*** RECORDED INFORMATION

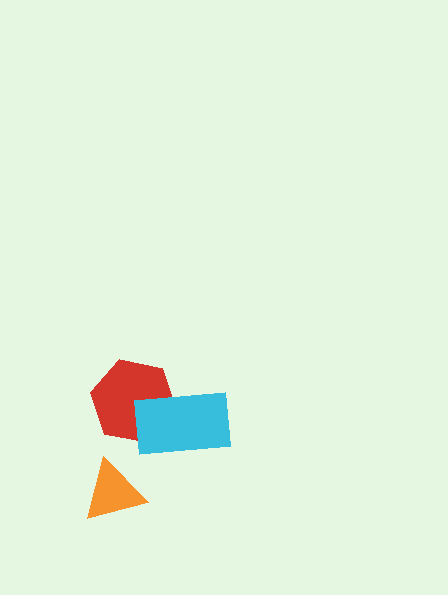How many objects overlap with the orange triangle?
0 objects overlap with the orange triangle.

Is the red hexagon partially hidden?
Yes, it is partially covered by another shape.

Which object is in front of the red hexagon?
The cyan rectangle is in front of the red hexagon.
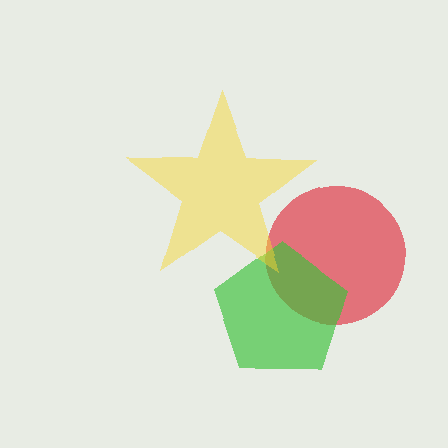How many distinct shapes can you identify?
There are 3 distinct shapes: a red circle, a green pentagon, a yellow star.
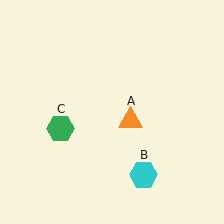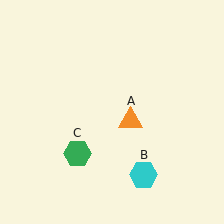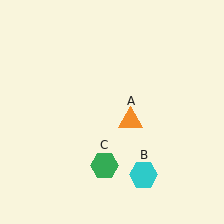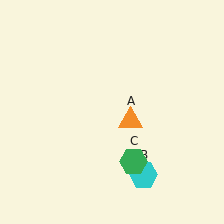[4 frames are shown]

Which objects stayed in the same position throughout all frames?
Orange triangle (object A) and cyan hexagon (object B) remained stationary.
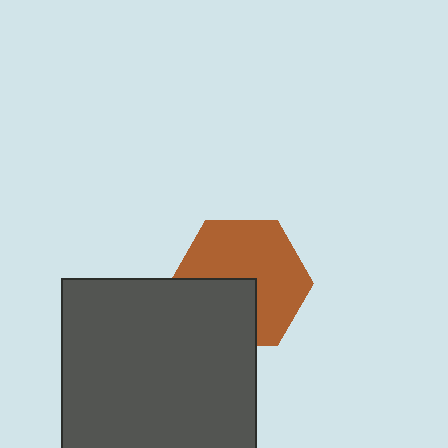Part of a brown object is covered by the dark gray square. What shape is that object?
It is a hexagon.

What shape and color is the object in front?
The object in front is a dark gray square.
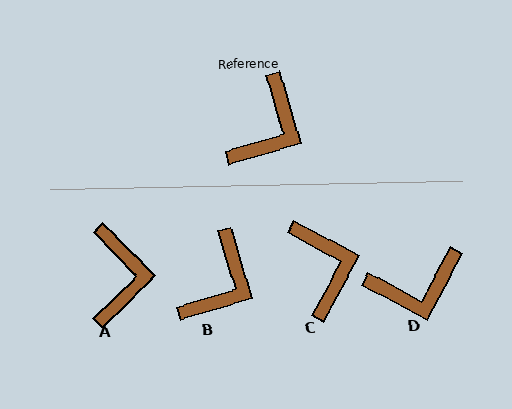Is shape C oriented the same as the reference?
No, it is off by about 45 degrees.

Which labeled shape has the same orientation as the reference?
B.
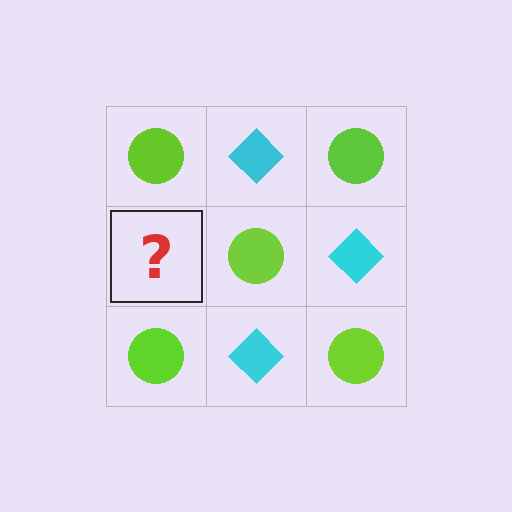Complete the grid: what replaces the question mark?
The question mark should be replaced with a cyan diamond.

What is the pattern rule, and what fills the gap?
The rule is that it alternates lime circle and cyan diamond in a checkerboard pattern. The gap should be filled with a cyan diamond.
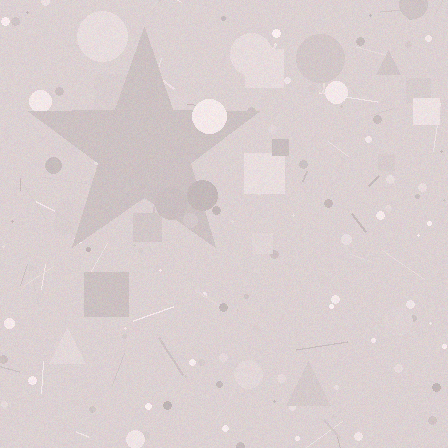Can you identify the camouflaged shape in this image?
The camouflaged shape is a star.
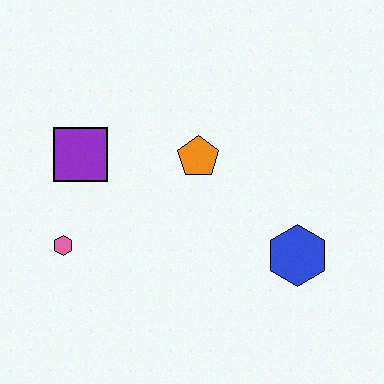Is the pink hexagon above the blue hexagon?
Yes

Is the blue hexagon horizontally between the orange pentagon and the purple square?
No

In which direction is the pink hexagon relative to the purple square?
The pink hexagon is below the purple square.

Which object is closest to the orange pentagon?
The purple square is closest to the orange pentagon.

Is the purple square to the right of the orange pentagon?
No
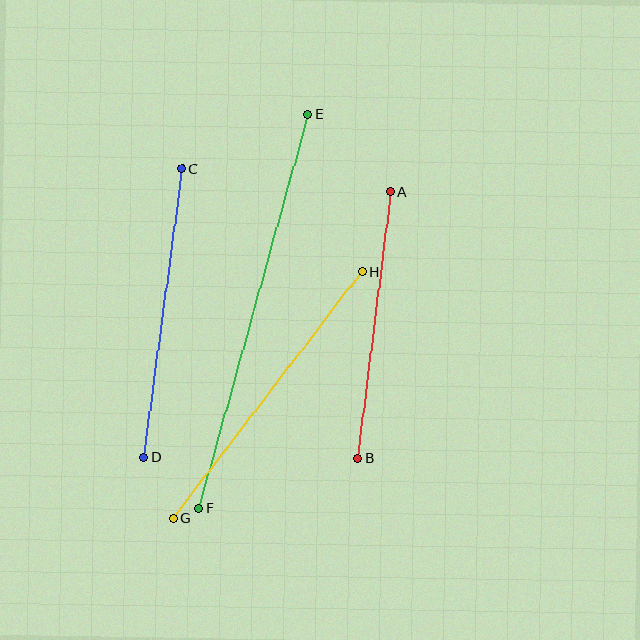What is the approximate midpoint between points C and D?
The midpoint is at approximately (163, 313) pixels.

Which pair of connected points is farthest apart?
Points E and F are farthest apart.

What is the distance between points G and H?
The distance is approximately 310 pixels.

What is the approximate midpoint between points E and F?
The midpoint is at approximately (253, 311) pixels.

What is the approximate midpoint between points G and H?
The midpoint is at approximately (268, 395) pixels.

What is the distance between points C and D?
The distance is approximately 291 pixels.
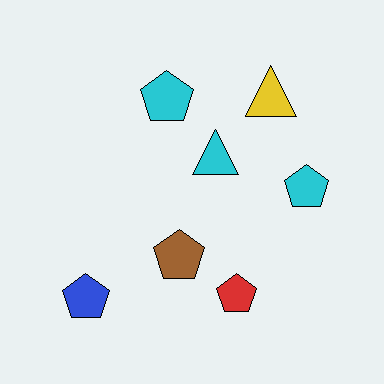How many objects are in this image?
There are 7 objects.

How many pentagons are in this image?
There are 5 pentagons.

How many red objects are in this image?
There is 1 red object.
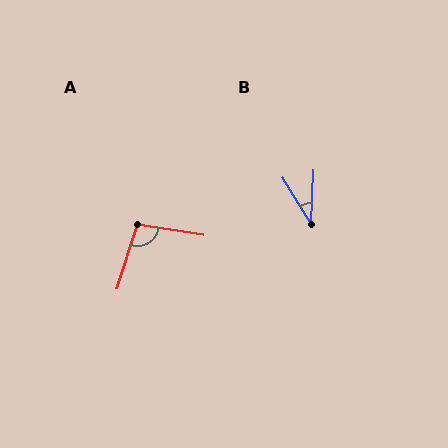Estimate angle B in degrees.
Approximately 34 degrees.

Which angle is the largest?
A, at approximately 98 degrees.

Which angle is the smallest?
B, at approximately 34 degrees.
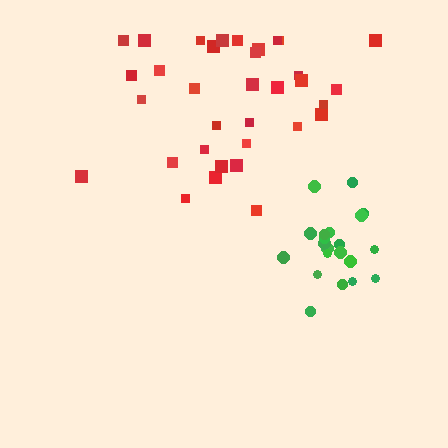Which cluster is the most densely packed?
Green.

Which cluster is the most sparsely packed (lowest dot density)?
Red.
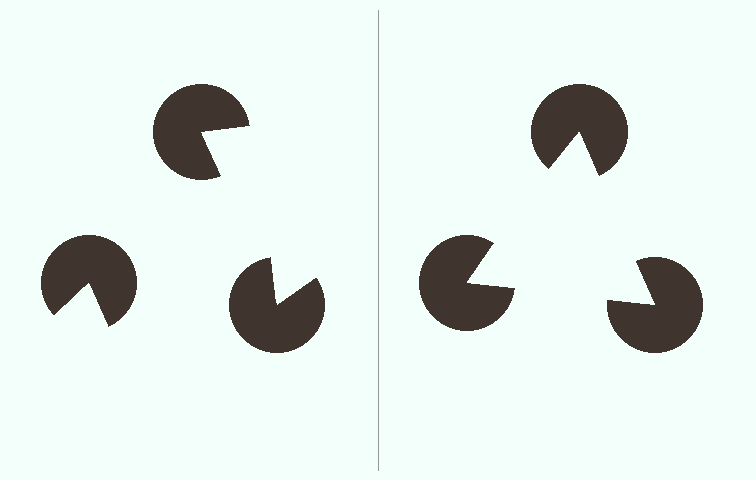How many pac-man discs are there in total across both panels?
6 — 3 on each side.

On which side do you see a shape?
An illusory triangle appears on the right side. On the left side the wedge cuts are rotated, so no coherent shape forms.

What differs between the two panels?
The pac-man discs are positioned identically on both sides; only the wedge orientations differ. On the right they align to a triangle; on the left they are misaligned.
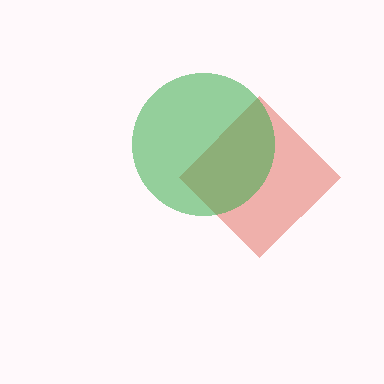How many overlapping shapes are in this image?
There are 2 overlapping shapes in the image.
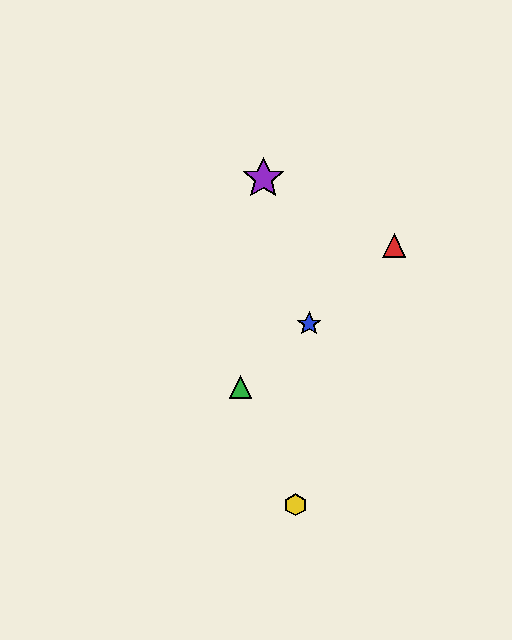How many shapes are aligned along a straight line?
3 shapes (the red triangle, the blue star, the green triangle) are aligned along a straight line.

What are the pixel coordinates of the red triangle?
The red triangle is at (394, 245).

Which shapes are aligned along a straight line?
The red triangle, the blue star, the green triangle are aligned along a straight line.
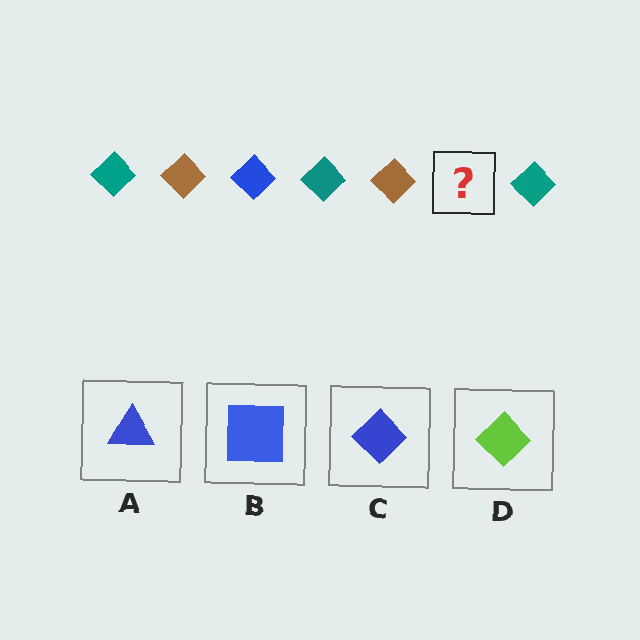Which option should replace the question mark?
Option C.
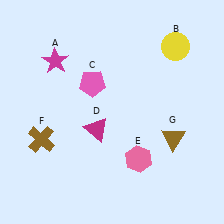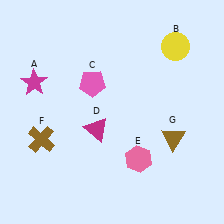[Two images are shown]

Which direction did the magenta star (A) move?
The magenta star (A) moved down and to the left.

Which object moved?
The magenta star (A) moved down and to the left.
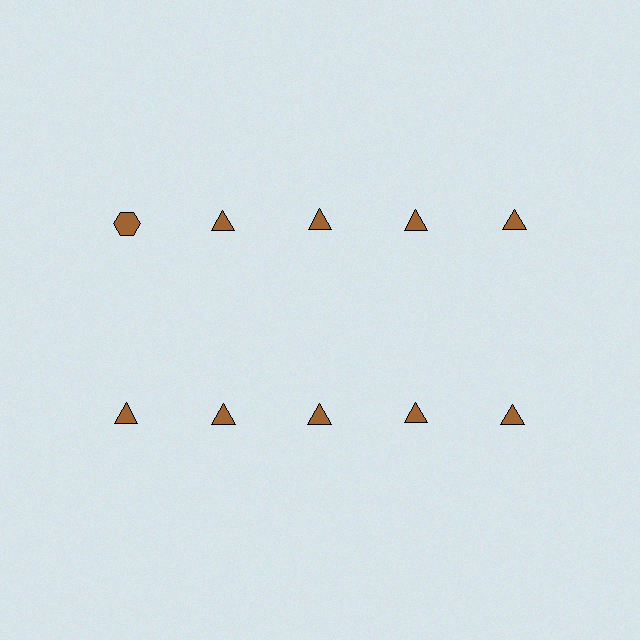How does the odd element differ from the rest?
It has a different shape: hexagon instead of triangle.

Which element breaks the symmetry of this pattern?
The brown hexagon in the top row, leftmost column breaks the symmetry. All other shapes are brown triangles.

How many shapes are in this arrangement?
There are 10 shapes arranged in a grid pattern.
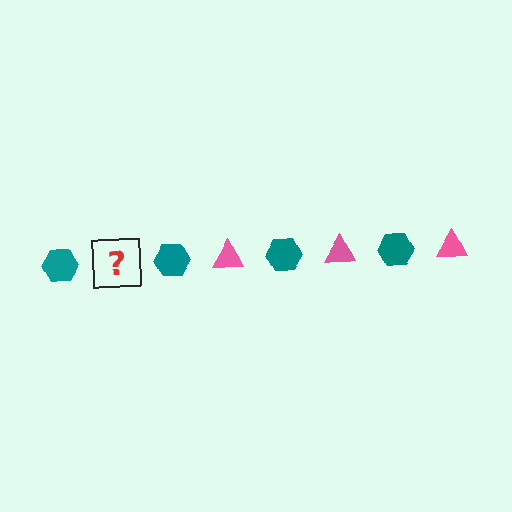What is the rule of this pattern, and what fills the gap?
The rule is that the pattern alternates between teal hexagon and pink triangle. The gap should be filled with a pink triangle.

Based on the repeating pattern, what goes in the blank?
The blank should be a pink triangle.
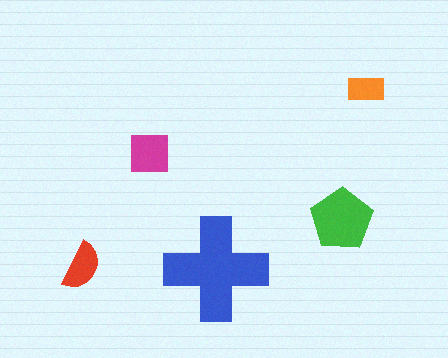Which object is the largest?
The blue cross.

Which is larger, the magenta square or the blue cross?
The blue cross.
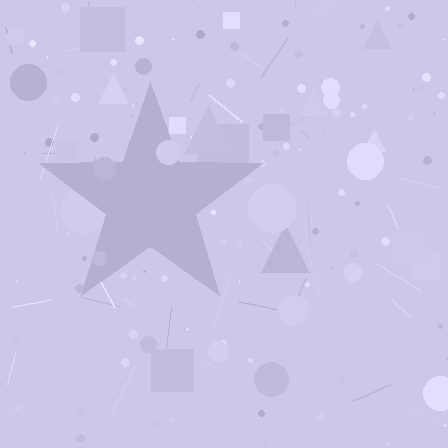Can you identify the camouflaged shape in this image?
The camouflaged shape is a star.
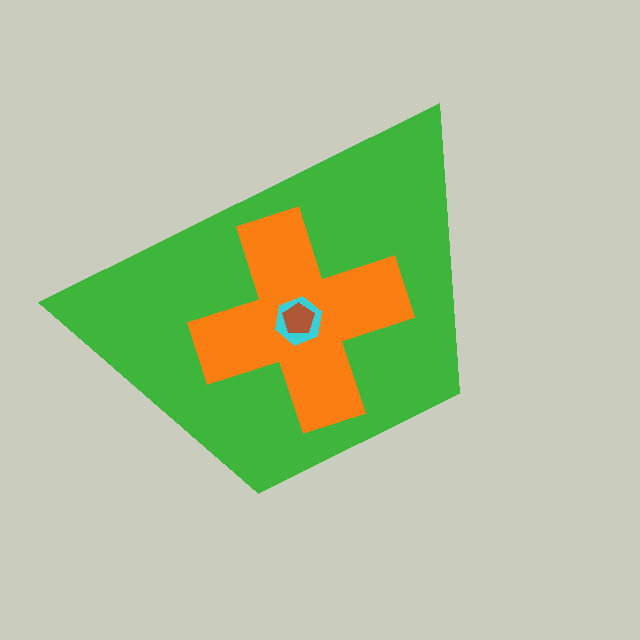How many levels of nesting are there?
4.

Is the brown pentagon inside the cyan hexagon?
Yes.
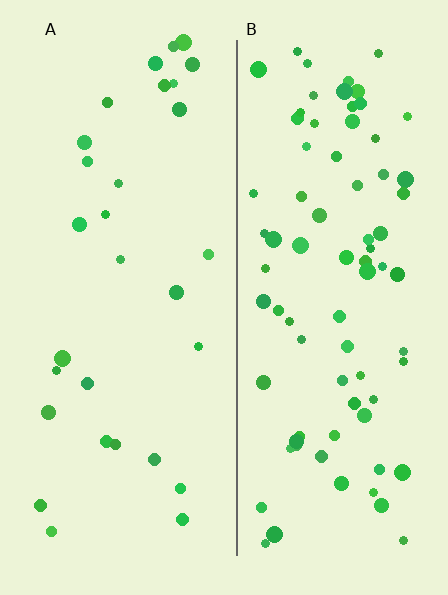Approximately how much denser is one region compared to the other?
Approximately 2.7× — region B over region A.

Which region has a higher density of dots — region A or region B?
B (the right).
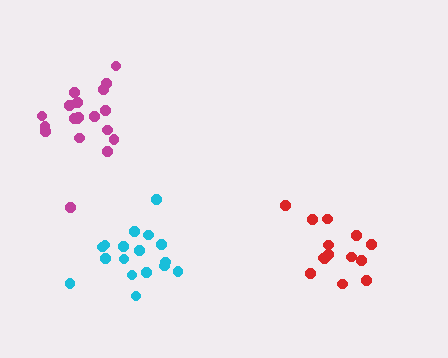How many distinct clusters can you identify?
There are 3 distinct clusters.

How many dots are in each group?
Group 1: 19 dots, Group 2: 14 dots, Group 3: 17 dots (50 total).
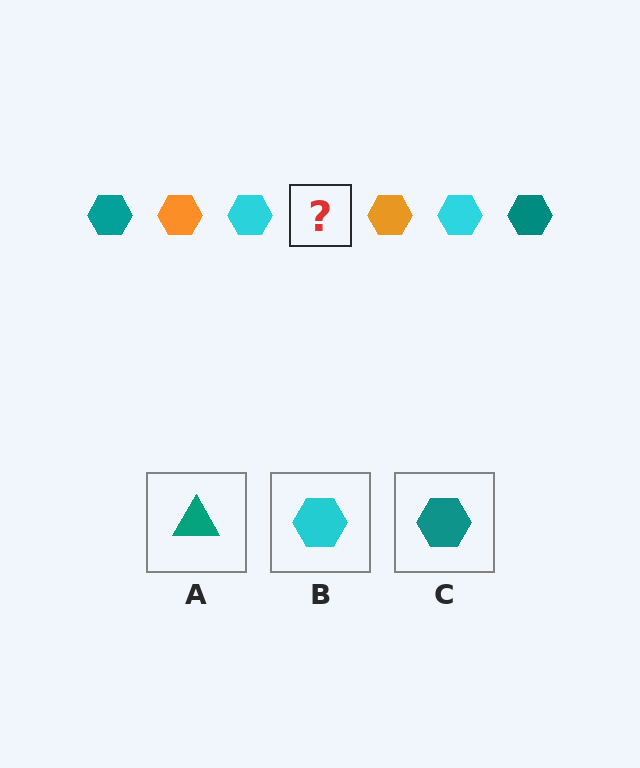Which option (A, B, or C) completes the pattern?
C.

******

### PROMPT
Copy the listing exactly. Any image in it stays out of the copy.

### ANSWER FOR THIS EXERCISE
How many objects overlap with the orange triangle?
0 objects overlap with the orange triangle.

Is the red hexagon partially hidden?
Yes, it is partially covered by another shape.

Which object is in front of the red hexagon?
The cyan rectangle is in front of the red hexagon.
How many distinct shapes can you identify?
There are 3 distinct shapes: a red circle, a green pentagon, a yellow star.
[4 frames are shown]

Which objects stayed in the same position throughout all frames?
Orange triangle (object A) and cyan hexagon (object B) remained stationary.
Part of a brown object is covered by the dark gray square. What shape is that object?
It is a hexagon.

What shape and color is the object in front?
The object in front is a dark gray square.
Is shape C oriented the same as the reference?
No, it is off by about 45 degrees.

Which labeled shape has the same orientation as the reference?
B.
Complete the grid: what replaces the question mark?
The question mark should be replaced with a cyan diamond.

What is the pattern rule, and what fills the gap?
The rule is that it alternates lime circle and cyan diamond in a checkerboard pattern. The gap should be filled with a cyan diamond.
Can you identify the camouflaged shape in this image?
The camouflaged shape is a star.
Is the pink hexagon above the blue hexagon?
Yes

Is the blue hexagon horizontally between the orange pentagon and the purple square?
No

In which direction is the pink hexagon relative to the purple square?
The pink hexagon is below the purple square.

Which object is closest to the orange pentagon?
The purple square is closest to the orange pentagon.

Is the purple square to the right of the orange pentagon?
No
What is the approximate midpoint between points C and D?
The midpoint is at approximately (163, 313) pixels.

Which pair of connected points is farthest apart?
Points E and F are farthest apart.

What is the distance between points G and H?
The distance is approximately 310 pixels.

What is the approximate midpoint between points E and F?
The midpoint is at approximately (253, 311) pixels.

What is the approximate midpoint between points G and H?
The midpoint is at approximately (268, 395) pixels.

What is the distance between points C and D?
The distance is approximately 291 pixels.
How many objects are in this image?
There are 7 objects.

How many pentagons are in this image?
There are 5 pentagons.

How many red objects are in this image?
There is 1 red object.
Estimate angle B in degrees.
Approximately 34 degrees.

Which angle is the largest?
A, at approximately 98 degrees.

Which angle is the smallest?
B, at approximately 34 degrees.
Which cluster is the most densely packed?
Green.

Which cluster is the most sparsely packed (lowest dot density)?
Red.
How many pac-man discs are there in total across both panels?
6 — 3 on each side.

On which side do you see a shape?
An illusory triangle appears on the right side. On the left side the wedge cuts are rotated, so no coherent shape forms.

What differs between the two panels?
The pac-man discs are positioned identically on both sides; only the wedge orientations differ. On the right they align to a triangle; on the left they are misaligned.
How many overlapping shapes are in this image?
There are 2 overlapping shapes in the image.
How many shapes are aligned along a straight line?
3 shapes (the red triangle, the blue star, the green triangle) are aligned along a straight line.

What are the pixel coordinates of the red triangle?
The red triangle is at (394, 245).

Which shapes are aligned along a straight line?
The red triangle, the blue star, the green triangle are aligned along a straight line.
Which option should replace the question mark?
Option C.
[Two images are shown]

Which direction did the magenta star (A) move?
The magenta star (A) moved down and to the left.

Which object moved?
The magenta star (A) moved down and to the left.
How does the odd element differ from the rest?
It has a different shape: hexagon instead of triangle.

Which element breaks the symmetry of this pattern?
The brown hexagon in the top row, leftmost column breaks the symmetry. All other shapes are brown triangles.

How many shapes are in this arrangement?
There are 10 shapes arranged in a grid pattern.
What is the rule of this pattern, and what fills the gap?
The rule is that the pattern alternates between teal hexagon and pink triangle. The gap should be filled with a pink triangle.

Based on the repeating pattern, what goes in the blank?
The blank should be a pink triangle.
Which object is the largest?
The blue cross.

Which is larger, the magenta square or the blue cross?
The blue cross.
Can you identify the camouflaged shape in this image?
The camouflaged shape is a star.
How many levels of nesting are there?
4.

Is the brown pentagon inside the cyan hexagon?
Yes.
Approximately how much denser is one region compared to the other?
Approximately 2.7× — region B over region A.

Which region has a higher density of dots — region A or region B?
B (the right).
How many distinct clusters can you identify?
There are 3 distinct clusters.

How many dots are in each group?
Group 1: 19 dots, Group 2: 14 dots, Group 3: 17 dots (50 total).
Which option (A, B, or C) completes the pattern?
C.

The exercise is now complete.